** DIRECTIONS FOR THIS TASK **
Restate each line word for word. Leave out every picture.

═══ STORED RECORDS

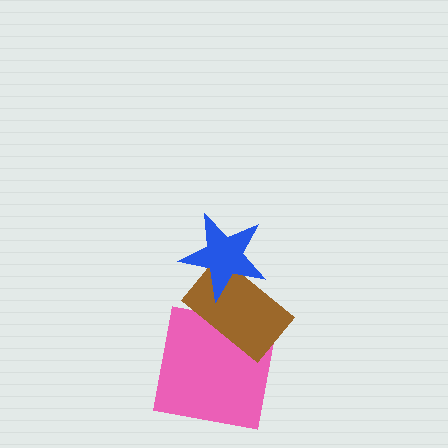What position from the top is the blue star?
The blue star is 1st from the top.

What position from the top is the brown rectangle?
The brown rectangle is 2nd from the top.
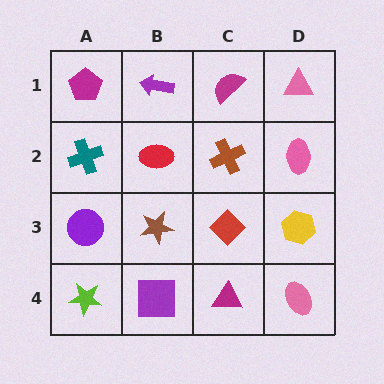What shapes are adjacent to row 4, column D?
A yellow hexagon (row 3, column D), a magenta triangle (row 4, column C).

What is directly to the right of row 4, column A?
A purple square.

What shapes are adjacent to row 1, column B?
A red ellipse (row 2, column B), a magenta pentagon (row 1, column A), a magenta semicircle (row 1, column C).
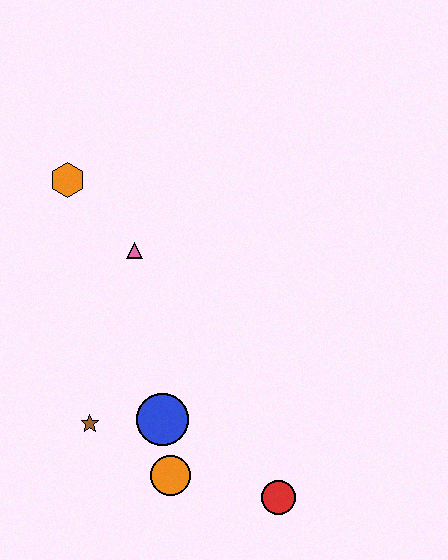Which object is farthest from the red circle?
The orange hexagon is farthest from the red circle.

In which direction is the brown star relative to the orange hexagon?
The brown star is below the orange hexagon.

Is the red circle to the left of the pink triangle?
No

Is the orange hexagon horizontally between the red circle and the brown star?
No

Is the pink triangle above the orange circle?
Yes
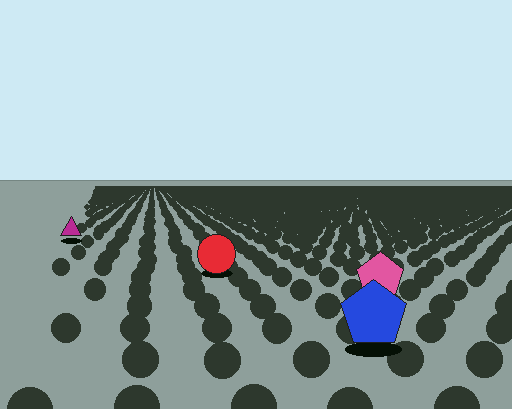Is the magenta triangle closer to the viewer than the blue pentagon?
No. The blue pentagon is closer — you can tell from the texture gradient: the ground texture is coarser near it.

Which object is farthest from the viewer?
The magenta triangle is farthest from the viewer. It appears smaller and the ground texture around it is denser.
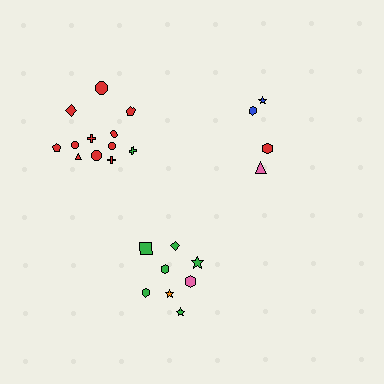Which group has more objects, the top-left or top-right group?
The top-left group.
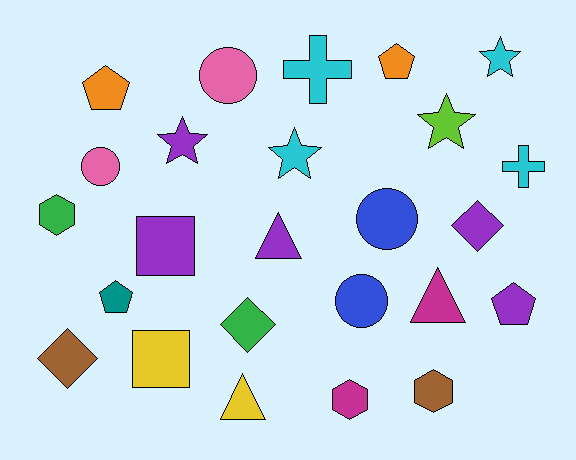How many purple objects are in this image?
There are 5 purple objects.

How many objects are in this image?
There are 25 objects.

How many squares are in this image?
There are 2 squares.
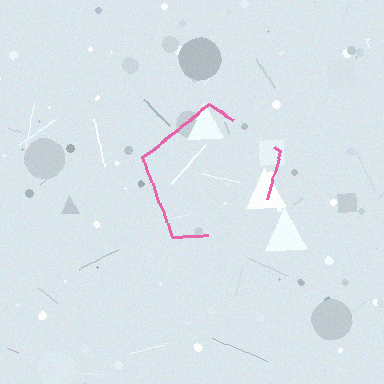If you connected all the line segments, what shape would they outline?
They would outline a pentagon.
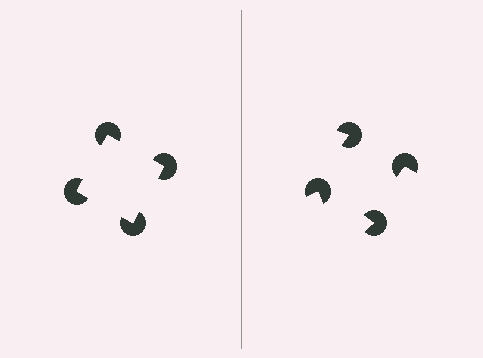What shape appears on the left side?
An illusory square.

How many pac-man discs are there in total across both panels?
8 — 4 on each side.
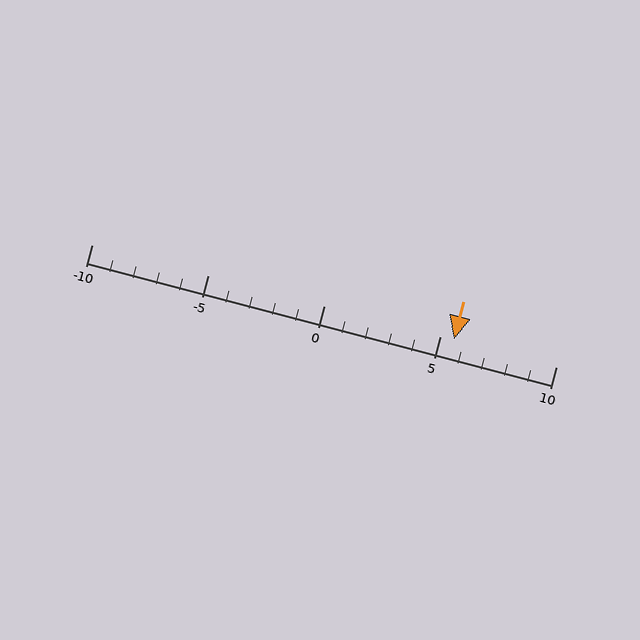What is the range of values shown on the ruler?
The ruler shows values from -10 to 10.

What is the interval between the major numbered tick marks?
The major tick marks are spaced 5 units apart.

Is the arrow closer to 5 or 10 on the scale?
The arrow is closer to 5.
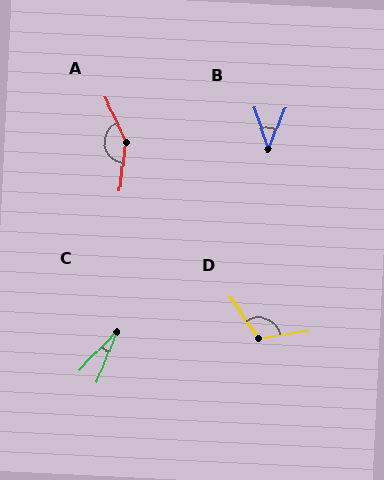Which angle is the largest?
A, at approximately 147 degrees.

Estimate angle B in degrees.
Approximately 39 degrees.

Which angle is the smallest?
C, at approximately 23 degrees.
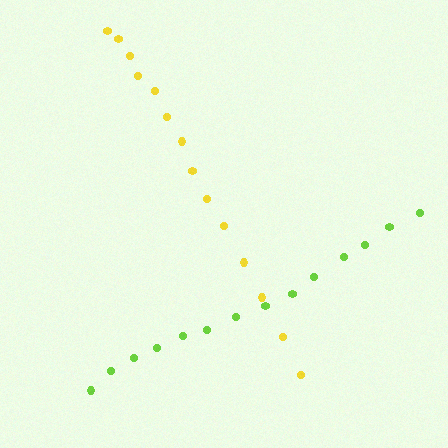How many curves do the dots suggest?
There are 2 distinct paths.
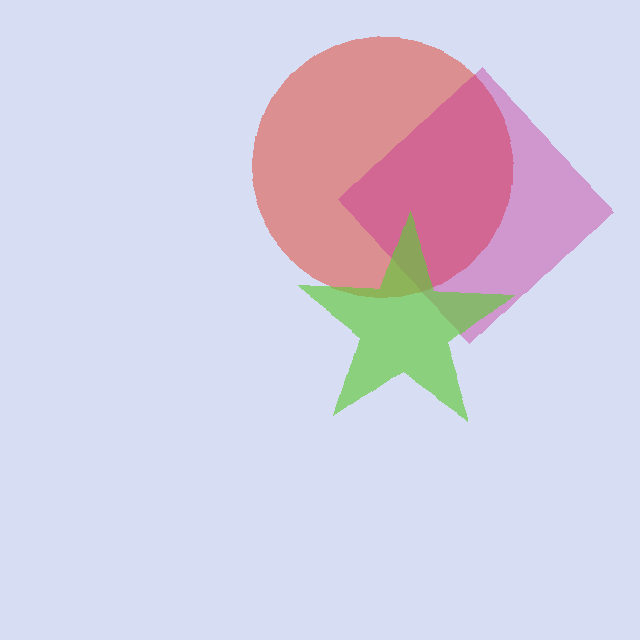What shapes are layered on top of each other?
The layered shapes are: a red circle, a magenta diamond, a lime star.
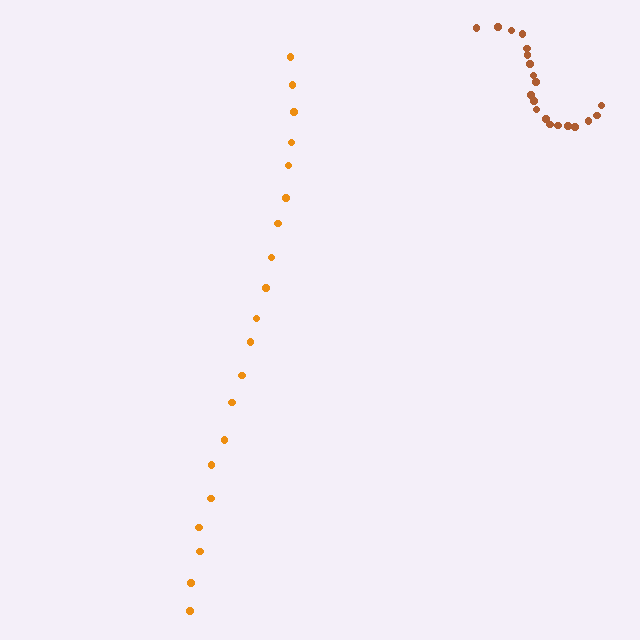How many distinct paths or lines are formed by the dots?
There are 2 distinct paths.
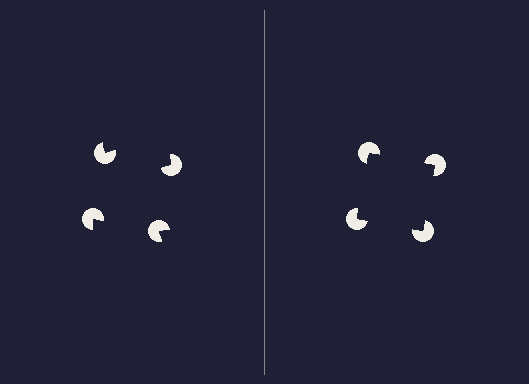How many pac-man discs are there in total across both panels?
8 — 4 on each side.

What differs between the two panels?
The pac-man discs are positioned identically on both sides; only the wedge orientations differ. On the right they align to a square; on the left they are misaligned.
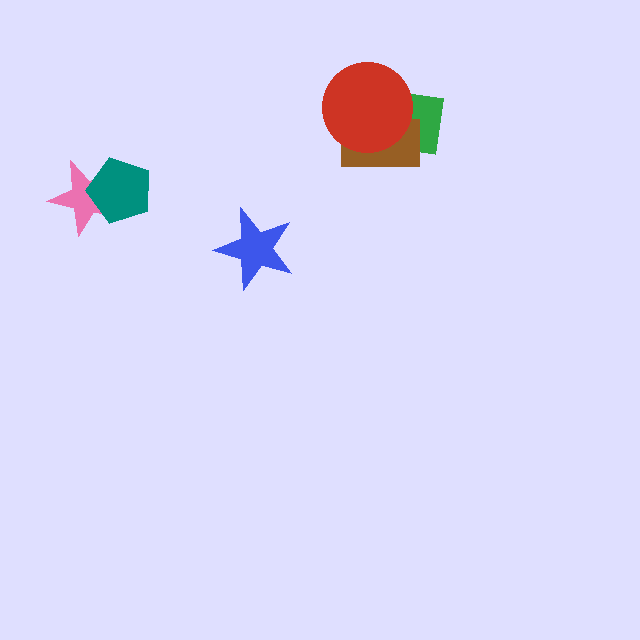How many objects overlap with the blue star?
0 objects overlap with the blue star.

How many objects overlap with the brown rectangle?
2 objects overlap with the brown rectangle.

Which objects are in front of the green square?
2 objects cover part of the green square: the brown rectangle and the red circle.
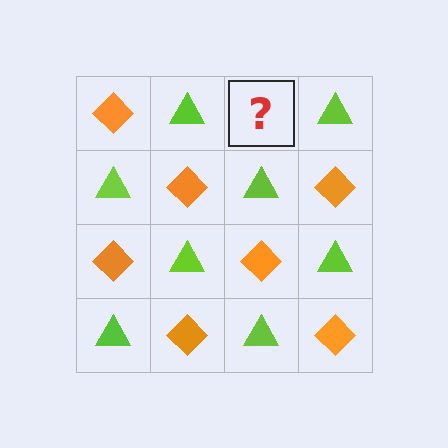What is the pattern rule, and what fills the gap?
The rule is that it alternates orange diamond and lime triangle in a checkerboard pattern. The gap should be filled with an orange diamond.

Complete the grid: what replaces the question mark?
The question mark should be replaced with an orange diamond.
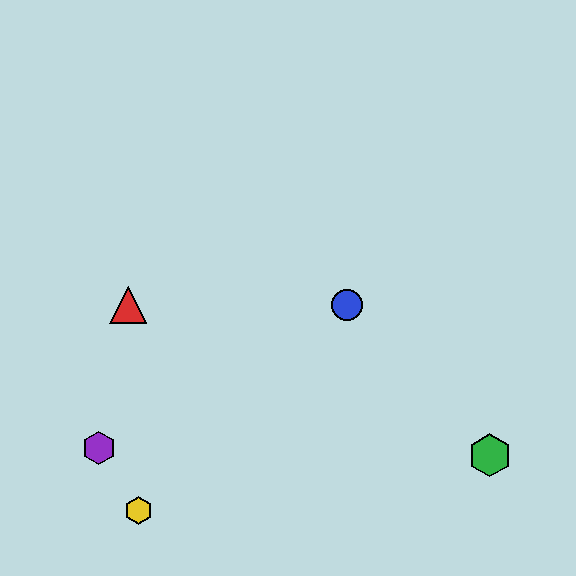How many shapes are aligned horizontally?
2 shapes (the red triangle, the blue circle) are aligned horizontally.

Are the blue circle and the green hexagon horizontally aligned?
No, the blue circle is at y≈305 and the green hexagon is at y≈455.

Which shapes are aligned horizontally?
The red triangle, the blue circle are aligned horizontally.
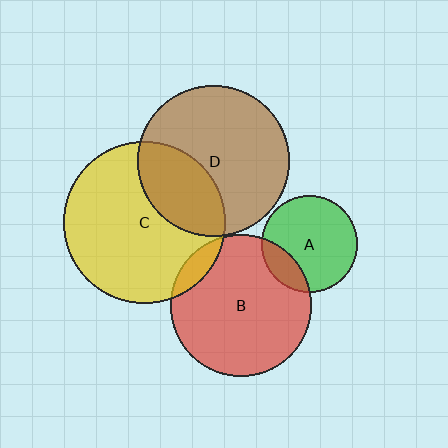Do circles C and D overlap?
Yes.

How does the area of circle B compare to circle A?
Approximately 2.2 times.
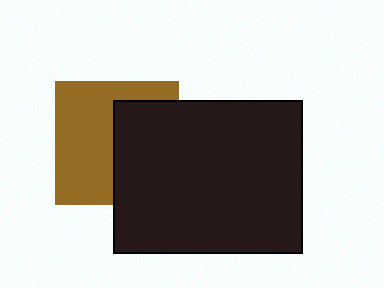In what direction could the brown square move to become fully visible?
The brown square could move left. That would shift it out from behind the black rectangle entirely.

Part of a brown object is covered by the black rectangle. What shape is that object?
It is a square.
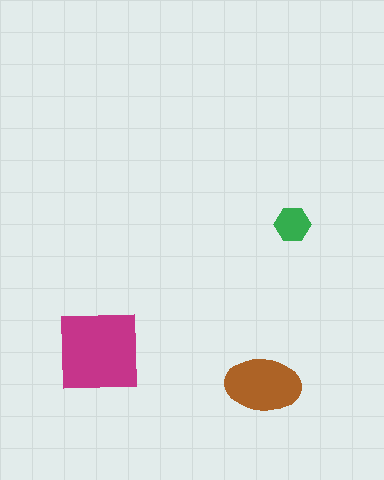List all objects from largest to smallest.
The magenta square, the brown ellipse, the green hexagon.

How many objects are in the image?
There are 3 objects in the image.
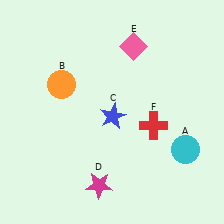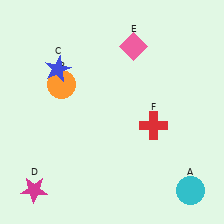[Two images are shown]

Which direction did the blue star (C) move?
The blue star (C) moved up and to the left.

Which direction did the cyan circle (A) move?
The cyan circle (A) moved down.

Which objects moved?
The objects that moved are: the cyan circle (A), the blue star (C), the magenta star (D).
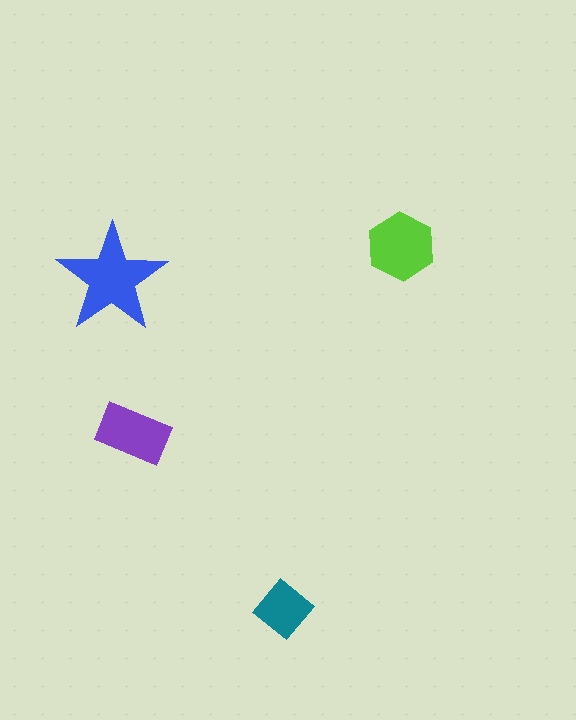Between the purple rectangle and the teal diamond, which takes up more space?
The purple rectangle.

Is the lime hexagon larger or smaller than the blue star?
Smaller.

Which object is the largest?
The blue star.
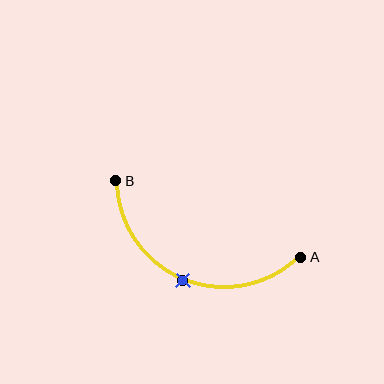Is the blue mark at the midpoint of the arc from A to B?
Yes. The blue mark lies on the arc at equal arc-length from both A and B — it is the arc midpoint.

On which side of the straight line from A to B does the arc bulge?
The arc bulges below the straight line connecting A and B.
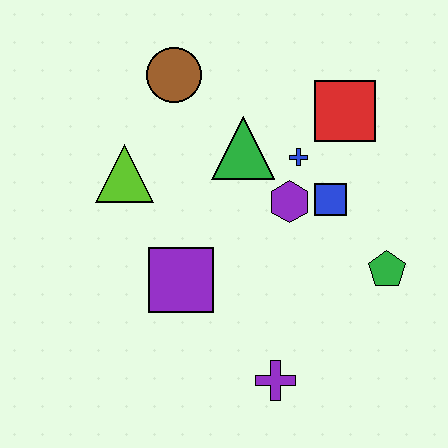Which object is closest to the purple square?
The lime triangle is closest to the purple square.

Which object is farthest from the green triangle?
The purple cross is farthest from the green triangle.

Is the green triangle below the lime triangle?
No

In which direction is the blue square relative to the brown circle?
The blue square is to the right of the brown circle.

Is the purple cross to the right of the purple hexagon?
No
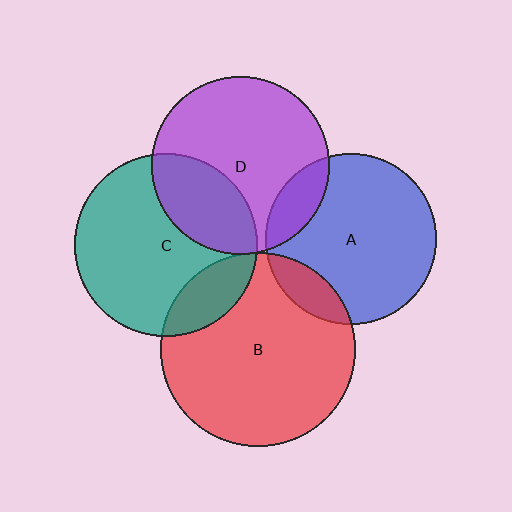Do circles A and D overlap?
Yes.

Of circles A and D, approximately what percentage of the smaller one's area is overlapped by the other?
Approximately 15%.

══════

** RESPONSE TO THE TASK **
What position from the top is the blue star?
The blue star is 1st from the top.

What position from the top is the brown rectangle?
The brown rectangle is 2nd from the top.
What shapes are adjacent to row 4, column D?
A yellow hexagon (row 3, column D), a magenta triangle (row 4, column C).

What is directly to the right of row 4, column A?
A purple square.

What shapes are adjacent to row 1, column B?
A red ellipse (row 2, column B), a magenta pentagon (row 1, column A), a magenta semicircle (row 1, column C).
Which object is farthest from the red circle?
The orange hexagon is farthest from the red circle.

In which direction is the brown star relative to the orange hexagon?
The brown star is below the orange hexagon.

Is the red circle to the left of the pink triangle?
No

Is the orange hexagon horizontally between the red circle and the brown star?
No

Is the pink triangle above the orange circle?
Yes
Is the magenta triangle closer to the viewer than the blue pentagon?
No. The blue pentagon is closer — you can tell from the texture gradient: the ground texture is coarser near it.

Which object is farthest from the viewer?
The magenta triangle is farthest from the viewer. It appears smaller and the ground texture around it is denser.
Which group has more objects, the top-left or top-right group?
The top-left group.
How many purple objects are in this image?
There are 5 purple objects.

How many objects are in this image?
There are 25 objects.

How many squares are in this image?
There are 2 squares.
If you connected all the line segments, what shape would they outline?
They would outline a pentagon.
What shape appears on the left side?
An illusory square.

How many pac-man discs are there in total across both panels?
8 — 4 on each side.
What is the range of values shown on the ruler?
The ruler shows values from -10 to 10.

What is the interval between the major numbered tick marks?
The major tick marks are spaced 5 units apart.

Is the arrow closer to 5 or 10 on the scale?
The arrow is closer to 5.
Which angle is the largest?
A, at approximately 147 degrees.

Estimate angle B in degrees.
Approximately 39 degrees.

Which angle is the smallest?
C, at approximately 23 degrees.
How many curves do the dots suggest?
There are 2 distinct paths.
What shapes are layered on top of each other?
The layered shapes are: a red circle, a magenta diamond, a lime star.
How many distinct paths or lines are formed by the dots?
There are 2 distinct paths.
How many pac-man discs are there in total across both panels?
8 — 4 on each side.

What differs between the two panels?
The pac-man discs are positioned identically on both sides; only the wedge orientations differ. On the right they align to a square; on the left they are misaligned.
How many objects overlap with the blue star?
0 objects overlap with the blue star.

How many objects overlap with the brown rectangle?
2 objects overlap with the brown rectangle.

Which objects are in front of the green square?
2 objects cover part of the green square: the brown rectangle and the red circle.
What is the pattern rule, and what fills the gap?
The rule is that it alternates orange diamond and lime triangle in a checkerboard pattern. The gap should be filled with an orange diamond.

Complete the grid: what replaces the question mark?
The question mark should be replaced with an orange diamond.
How many shapes are aligned horizontally?
2 shapes (the red triangle, the blue circle) are aligned horizontally.

Are the blue circle and the green hexagon horizontally aligned?
No, the blue circle is at y≈305 and the green hexagon is at y≈455.

Which shapes are aligned horizontally?
The red triangle, the blue circle are aligned horizontally.
Do circles C and D overlap?
Yes.

How does the area of circle B compare to circle A?
Approximately 2.2 times.
In what direction could the brown square move to become fully visible?
The brown square could move left. That would shift it out from behind the black rectangle entirely.

Part of a brown object is covered by the black rectangle. What shape is that object?
It is a square.
List all objects from largest to smallest.
The magenta square, the brown ellipse, the green hexagon.

How many objects are in the image?
There are 3 objects in the image.
[Two images are shown]

Which direction did the blue star (C) move?
The blue star (C) moved up and to the left.

Which direction did the cyan circle (A) move?
The cyan circle (A) moved down.

Which objects moved?
The objects that moved are: the cyan circle (A), the blue star (C), the magenta star (D).
Between the purple rectangle and the teal diamond, which takes up more space?
The purple rectangle.

Is the lime hexagon larger or smaller than the blue star?
Smaller.

Which object is the largest?
The blue star.
Is the blue mark at the midpoint of the arc from A to B?
Yes. The blue mark lies on the arc at equal arc-length from both A and B — it is the arc midpoint.

On which side of the straight line from A to B does the arc bulge?
The arc bulges below the straight line connecting A and B.
Which object is closest to the purple square?
The lime triangle is closest to the purple square.

Which object is farthest from the green triangle?
The purple cross is farthest from the green triangle.

Is the green triangle below the lime triangle?
No

In which direction is the blue square relative to the brown circle?
The blue square is to the right of the brown circle.

Is the purple cross to the right of the purple hexagon?
No
Do circles A and D overlap?
Yes.

Of circles A and D, approximately what percentage of the smaller one's area is overlapped by the other?
Approximately 15%.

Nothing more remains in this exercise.